## START Data records

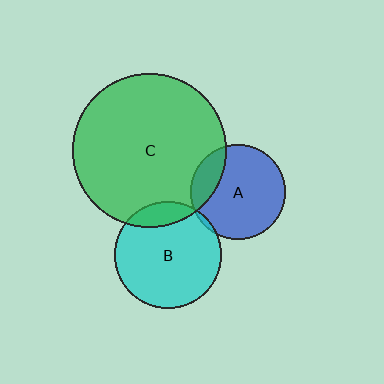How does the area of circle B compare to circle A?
Approximately 1.3 times.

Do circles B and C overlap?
Yes.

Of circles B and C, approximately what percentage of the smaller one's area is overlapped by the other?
Approximately 15%.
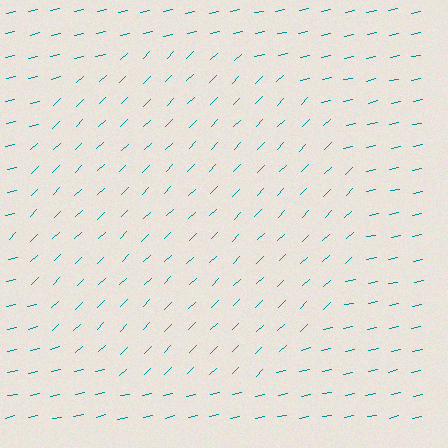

## END Data records

* [Written task] Write out exactly the lines from the line containing "Of circles B" through the last line of the listing above, please, and leave out any pictures.

* [Exercise output]
Of circles B and C, approximately what percentage of the smaller one's area is overlapped by the other?
Approximately 15%.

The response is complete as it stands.